#### [To do]
Repeat exactly, and only, the lines from the one that contains "What is the approximate distance in pixels between points A" through the one that contains "Is the blue", both ends included.

#### [Information provided]
═══

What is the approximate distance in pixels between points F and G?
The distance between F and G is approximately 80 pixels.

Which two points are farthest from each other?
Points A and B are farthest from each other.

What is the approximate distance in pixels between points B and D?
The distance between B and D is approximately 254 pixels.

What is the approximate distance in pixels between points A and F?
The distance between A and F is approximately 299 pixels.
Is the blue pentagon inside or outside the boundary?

═══

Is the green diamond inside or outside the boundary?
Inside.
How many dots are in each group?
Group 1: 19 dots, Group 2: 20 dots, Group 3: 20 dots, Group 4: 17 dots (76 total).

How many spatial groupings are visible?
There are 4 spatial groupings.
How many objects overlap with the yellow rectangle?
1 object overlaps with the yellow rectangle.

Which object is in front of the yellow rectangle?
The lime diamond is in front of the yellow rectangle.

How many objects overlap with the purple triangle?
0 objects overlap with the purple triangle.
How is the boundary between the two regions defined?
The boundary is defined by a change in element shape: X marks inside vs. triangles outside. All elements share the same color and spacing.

═══

#### [Task answer]
What is the approximate distance in pixels between points A and F?
The distance between A and F is approximately 299 pixels.
Is the blue pentagon inside or outside the boundary?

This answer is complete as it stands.